** start Given entries **

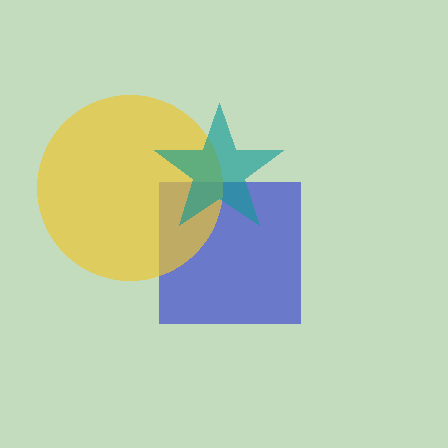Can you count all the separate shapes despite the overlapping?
Yes, there are 3 separate shapes.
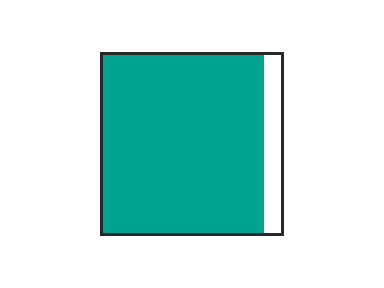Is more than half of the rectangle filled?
Yes.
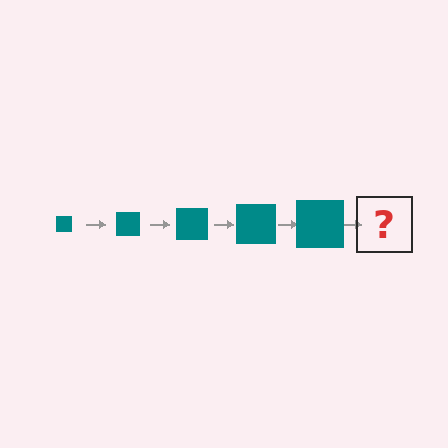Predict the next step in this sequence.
The next step is a teal square, larger than the previous one.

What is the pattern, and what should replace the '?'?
The pattern is that the square gets progressively larger each step. The '?' should be a teal square, larger than the previous one.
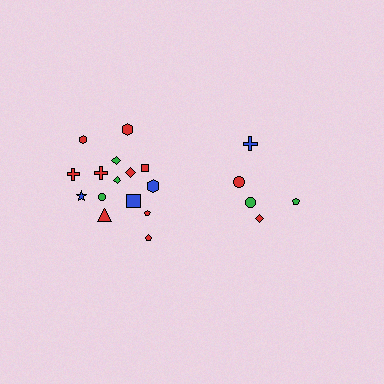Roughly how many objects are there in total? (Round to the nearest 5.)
Roughly 20 objects in total.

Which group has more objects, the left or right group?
The left group.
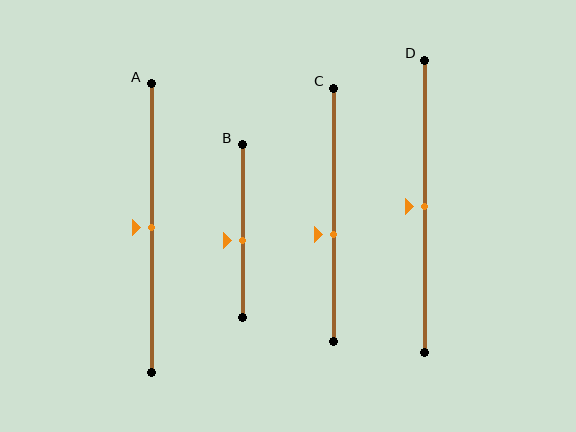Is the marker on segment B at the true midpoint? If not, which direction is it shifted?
No, the marker on segment B is shifted downward by about 6% of the segment length.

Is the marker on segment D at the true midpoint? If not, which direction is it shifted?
Yes, the marker on segment D is at the true midpoint.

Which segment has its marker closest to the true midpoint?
Segment A has its marker closest to the true midpoint.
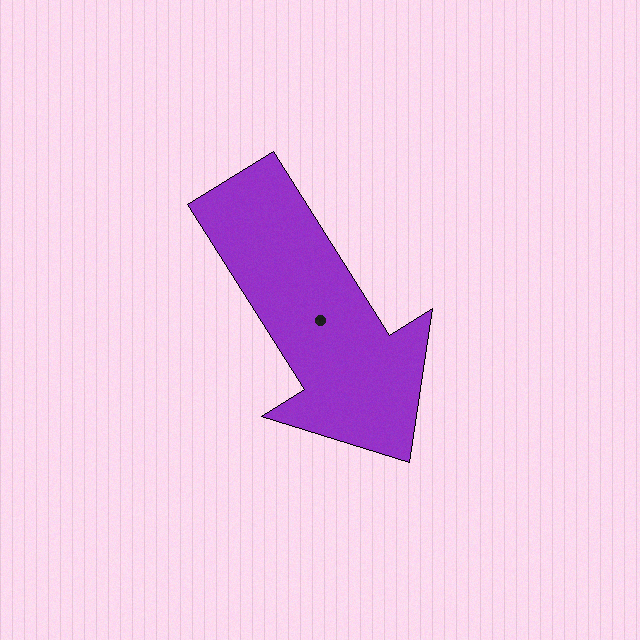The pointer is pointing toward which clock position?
Roughly 5 o'clock.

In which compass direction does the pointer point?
Southeast.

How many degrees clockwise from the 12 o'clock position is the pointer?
Approximately 148 degrees.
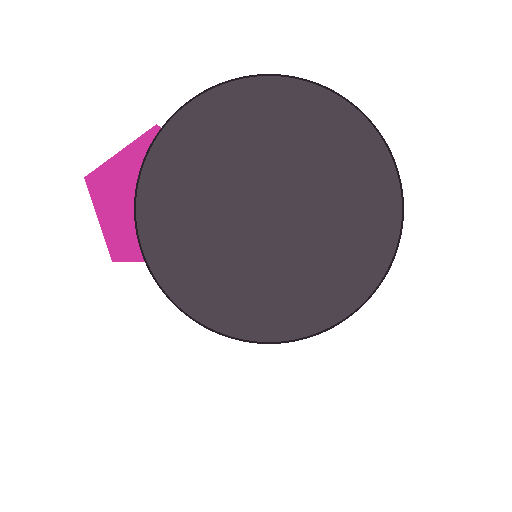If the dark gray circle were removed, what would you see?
You would see the complete magenta pentagon.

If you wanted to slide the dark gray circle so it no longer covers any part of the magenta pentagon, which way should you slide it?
Slide it right — that is the most direct way to separate the two shapes.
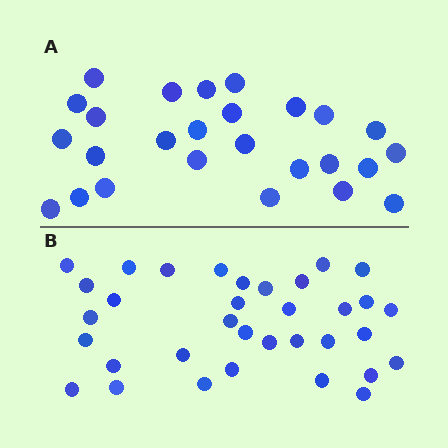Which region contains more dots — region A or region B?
Region B (the bottom region) has more dots.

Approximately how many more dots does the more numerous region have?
Region B has roughly 8 or so more dots than region A.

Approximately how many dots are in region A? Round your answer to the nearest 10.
About 30 dots. (The exact count is 26, which rounds to 30.)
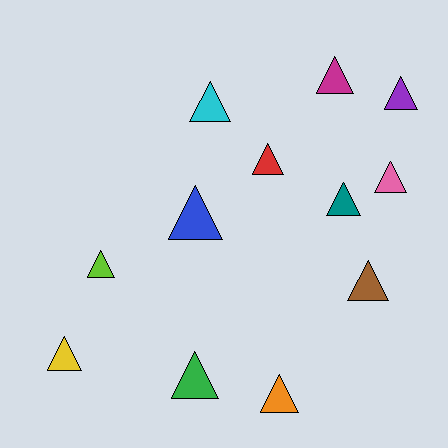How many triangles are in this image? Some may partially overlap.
There are 12 triangles.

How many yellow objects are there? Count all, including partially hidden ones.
There is 1 yellow object.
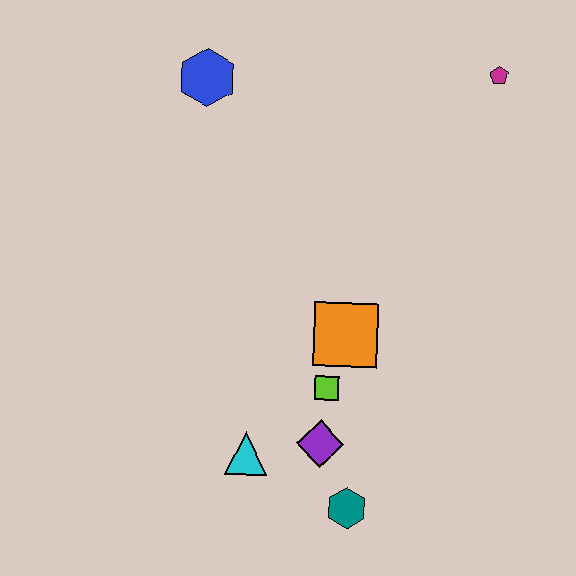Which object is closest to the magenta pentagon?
The blue hexagon is closest to the magenta pentagon.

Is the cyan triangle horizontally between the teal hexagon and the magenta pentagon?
No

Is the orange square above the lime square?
Yes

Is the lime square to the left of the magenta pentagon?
Yes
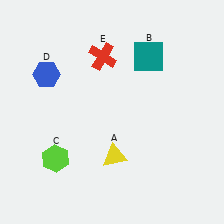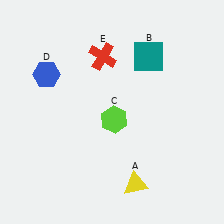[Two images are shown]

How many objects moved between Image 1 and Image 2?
2 objects moved between the two images.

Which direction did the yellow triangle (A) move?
The yellow triangle (A) moved down and to the right.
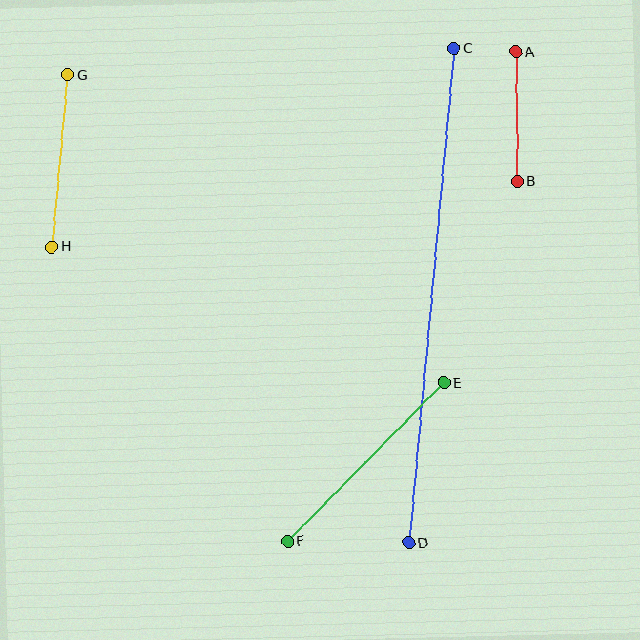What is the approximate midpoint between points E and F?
The midpoint is at approximately (366, 462) pixels.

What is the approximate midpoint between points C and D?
The midpoint is at approximately (431, 295) pixels.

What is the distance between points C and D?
The distance is approximately 496 pixels.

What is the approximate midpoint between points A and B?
The midpoint is at approximately (516, 117) pixels.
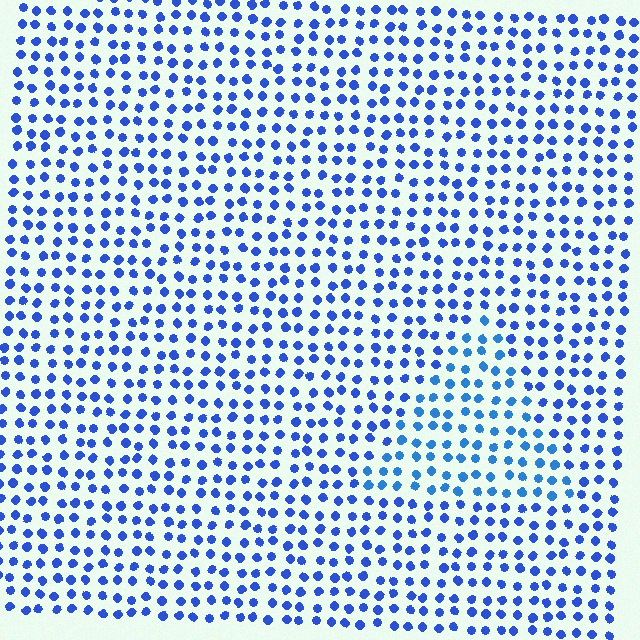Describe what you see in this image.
The image is filled with small blue elements in a uniform arrangement. A triangle-shaped region is visible where the elements are tinted to a slightly different hue, forming a subtle color boundary.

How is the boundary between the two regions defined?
The boundary is defined purely by a slight shift in hue (about 18 degrees). Spacing, size, and orientation are identical on both sides.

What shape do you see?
I see a triangle.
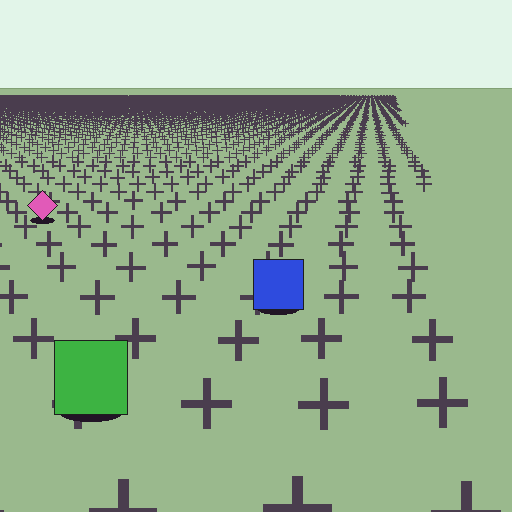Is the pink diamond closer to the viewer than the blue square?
No. The blue square is closer — you can tell from the texture gradient: the ground texture is coarser near it.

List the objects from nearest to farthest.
From nearest to farthest: the green square, the blue square, the pink diamond.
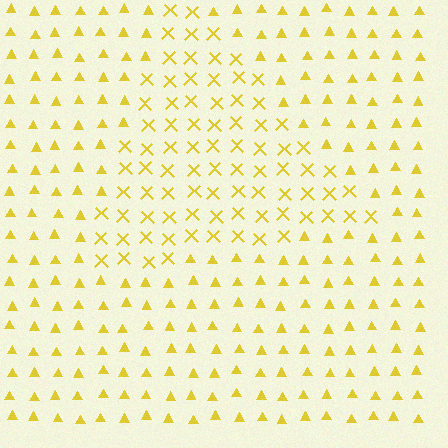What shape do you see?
I see a triangle.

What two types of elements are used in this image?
The image uses X marks inside the triangle region and triangles outside it.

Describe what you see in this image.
The image is filled with small yellow elements arranged in a uniform grid. A triangle-shaped region contains X marks, while the surrounding area contains triangles. The boundary is defined purely by the change in element shape.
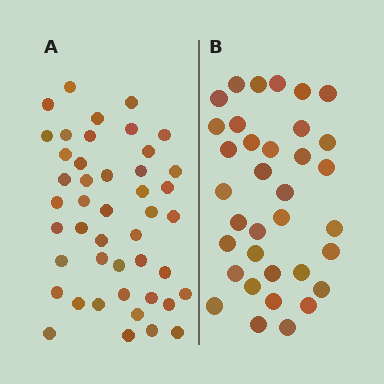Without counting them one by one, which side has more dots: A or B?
Region A (the left region) has more dots.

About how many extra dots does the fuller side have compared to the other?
Region A has roughly 10 or so more dots than region B.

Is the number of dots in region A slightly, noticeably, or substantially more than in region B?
Region A has noticeably more, but not dramatically so. The ratio is roughly 1.3 to 1.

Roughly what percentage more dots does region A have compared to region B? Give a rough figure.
About 30% more.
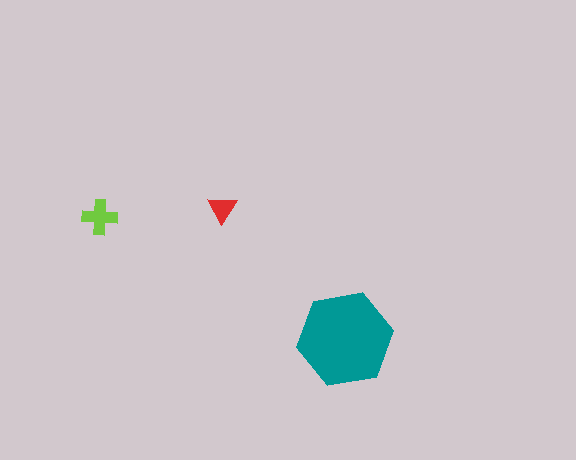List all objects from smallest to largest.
The red triangle, the lime cross, the teal hexagon.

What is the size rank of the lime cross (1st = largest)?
2nd.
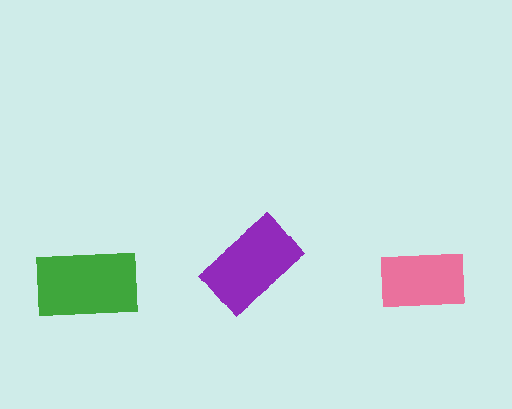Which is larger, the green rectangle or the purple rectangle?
The green one.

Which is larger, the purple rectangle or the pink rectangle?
The purple one.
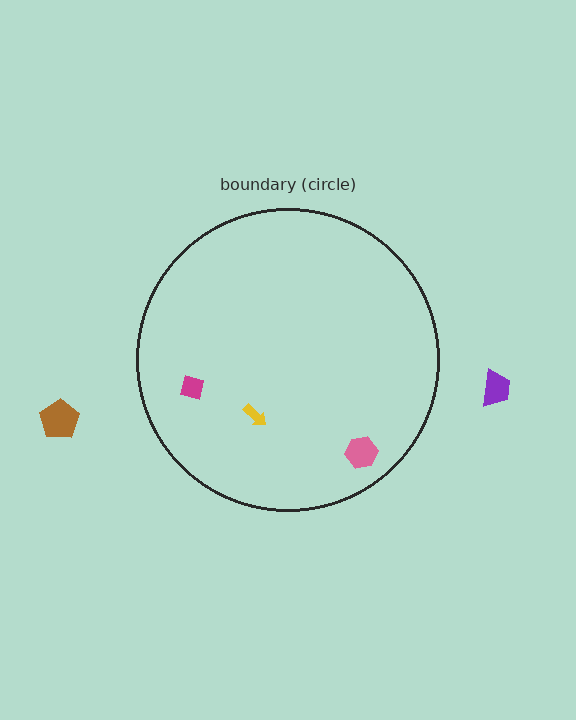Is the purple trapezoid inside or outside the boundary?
Outside.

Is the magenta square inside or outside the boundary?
Inside.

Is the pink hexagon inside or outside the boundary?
Inside.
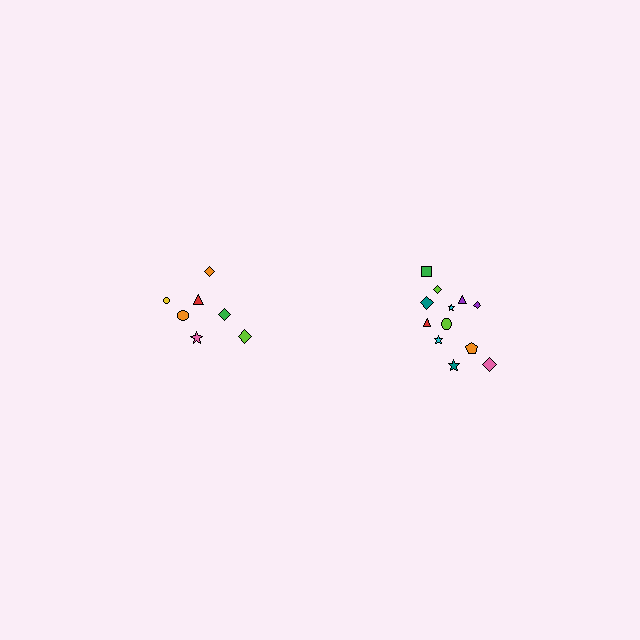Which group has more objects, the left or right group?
The right group.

** end Given entries **

## Written instruction:
Return the records exactly. Don't carry the pictures over.

## Correct answer:
Can you count all the separate shapes despite the overlapping?
Yes, there are 3 separate shapes.
Is more than half of the rectangle filled?
Yes.
Predict the next step in this sequence.
The next step is a teal square, larger than the previous one.

What is the pattern, and what should replace the '?'?
The pattern is that the square gets progressively larger each step. The '?' should be a teal square, larger than the previous one.
Roughly how many objects are there in total? (Round to the nearest 5.)
Roughly 20 objects in total.

Which group has more objects, the left or right group?
The left group.
Is the marker on segment B at the true midpoint? If not, which direction is it shifted?
No, the marker on segment B is shifted downward by about 6% of the segment length.

Is the marker on segment D at the true midpoint? If not, which direction is it shifted?
Yes, the marker on segment D is at the true midpoint.

Which segment has its marker closest to the true midpoint?
Segment A has its marker closest to the true midpoint.
The pointer is pointing toward which clock position?
Roughly 5 o'clock.

In which compass direction does the pointer point?
Southeast.

How many degrees clockwise from the 12 o'clock position is the pointer?
Approximately 148 degrees.
If the dark gray circle were removed, what would you see?
You would see the complete magenta pentagon.

If you wanted to slide the dark gray circle so it no longer covers any part of the magenta pentagon, which way should you slide it?
Slide it right — that is the most direct way to separate the two shapes.
Which region contains more dots — region A or region B?
Region B (the bottom region) has more dots.

Approximately how many more dots does the more numerous region have?
Region B has roughly 8 or so more dots than region A.

Approximately how many dots are in region A? Round your answer to the nearest 10.
About 30 dots. (The exact count is 26, which rounds to 30.)
How many triangles are in this image? Some may partially overlap.
There are 12 triangles.

How many yellow objects are there? Count all, including partially hidden ones.
There is 1 yellow object.
Which object is closest to the magenta pentagon?
The blue hexagon is closest to the magenta pentagon.

Is the cyan triangle horizontally between the teal hexagon and the magenta pentagon?
No

Is the orange square above the lime square?
Yes

Is the lime square to the left of the magenta pentagon?
Yes
[Two images are shown]

How many objects moved between Image 1 and Image 2?
2 objects moved between the two images.

Which direction did the yellow triangle (A) move?
The yellow triangle (A) moved down and to the right.
What is the approximate midpoint between points E and F?
The midpoint is at approximately (366, 462) pixels.

What is the approximate midpoint between points C and D?
The midpoint is at approximately (431, 295) pixels.

What is the distance between points C and D?
The distance is approximately 496 pixels.

What is the approximate midpoint between points A and B?
The midpoint is at approximately (516, 117) pixels.
Describe what you see in this image.
The image is filled with small blue elements in a uniform arrangement. A triangle-shaped region is visible where the elements are tinted to a slightly different hue, forming a subtle color boundary.

How is the boundary between the two regions defined?
The boundary is defined purely by a slight shift in hue (about 18 degrees). Spacing, size, and orientation are identical on both sides.

What shape do you see?
I see a triangle.
Is the pink diamond closer to the viewer than the blue square?
No. The blue square is closer — you can tell from the texture gradient: the ground texture is coarser near it.

List the objects from nearest to farthest.
From nearest to farthest: the green square, the blue square, the pink diamond.
What shape do you see?
I see a triangle.

What two types of elements are used in this image?
The image uses X marks inside the triangle region and triangles outside it.

Describe what you see in this image.
The image is filled with small yellow elements arranged in a uniform grid. A triangle-shaped region contains X marks, while the surrounding area contains triangles. The boundary is defined purely by the change in element shape.
Without counting them one by one, which side has more dots: A or B?
Region A (the left region) has more dots.

About how many extra dots does the fuller side have compared to the other?
Region A has roughly 10 or so more dots than region B.

Is the number of dots in region A slightly, noticeably, or substantially more than in region B?
Region A has noticeably more, but not dramatically so. The ratio is roughly 1.3 to 1.

Roughly what percentage more dots does region A have compared to region B? Give a rough figure.
About 30% more.
List all objects from smallest to largest.
The red triangle, the lime cross, the teal hexagon.

What is the size rank of the lime cross (1st = largest)?
2nd.
Which is larger, the green rectangle or the purple rectangle?
The green one.

Which is larger, the purple rectangle or the pink rectangle?
The purple one.
Is the purple trapezoid inside or outside the boundary?
Outside.

Is the magenta square inside or outside the boundary?
Inside.

Is the pink hexagon inside or outside the boundary?
Inside.
Which group has more objects, the left or right group?
The right group.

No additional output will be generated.